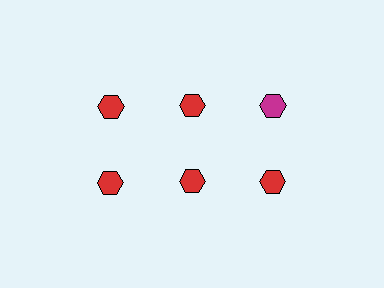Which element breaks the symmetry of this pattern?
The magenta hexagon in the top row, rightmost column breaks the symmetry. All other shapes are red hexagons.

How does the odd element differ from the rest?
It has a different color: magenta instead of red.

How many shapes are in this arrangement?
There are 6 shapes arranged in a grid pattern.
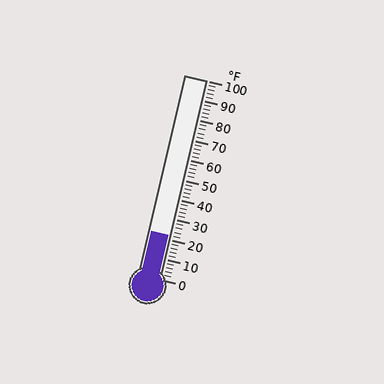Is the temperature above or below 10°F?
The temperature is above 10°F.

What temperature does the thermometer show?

•••

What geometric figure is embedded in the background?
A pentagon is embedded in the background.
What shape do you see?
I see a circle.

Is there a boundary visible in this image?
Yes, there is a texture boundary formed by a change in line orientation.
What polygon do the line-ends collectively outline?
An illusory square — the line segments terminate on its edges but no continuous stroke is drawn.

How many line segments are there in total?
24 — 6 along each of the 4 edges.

•••

| Exercise |
Using the entries above, write out exactly the lines from the one with "Which element breaks" through the one with "What temperature does the thermometer show?", ends included. Leave out any pictures.

| Exercise solution |
Which element breaks the symmetry of this pattern?
The magenta hexagon in the top row, rightmost column breaks the symmetry. All other shapes are red hexagons.

How does the odd element differ from the rest?
It has a different color: magenta instead of red.

How many shapes are in this arrangement?
There are 6 shapes arranged in a grid pattern.
Is the temperature above or below 10°F?
The temperature is above 10°F.

What temperature does the thermometer show?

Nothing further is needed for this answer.